→ Information shown
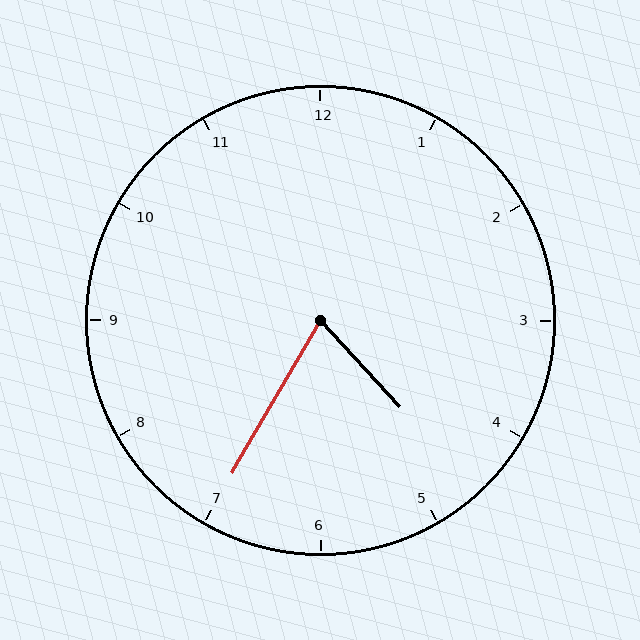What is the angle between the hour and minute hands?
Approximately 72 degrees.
...
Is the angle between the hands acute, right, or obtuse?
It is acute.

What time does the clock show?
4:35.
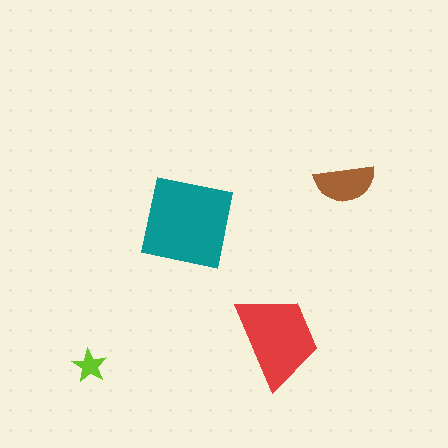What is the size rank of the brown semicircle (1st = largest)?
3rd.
---
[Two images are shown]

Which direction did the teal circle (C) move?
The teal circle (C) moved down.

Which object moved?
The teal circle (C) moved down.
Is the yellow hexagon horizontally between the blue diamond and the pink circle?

→ Set problem
Copy out only the lines above from the one with "Which object moved?" to the one with "Is the yellow", inclusive, exactly as they stand.

→ Written response
Which object moved?
The teal circle (C) moved down.
Is the yellow hexagon horizontally between the blue diamond and the pink circle?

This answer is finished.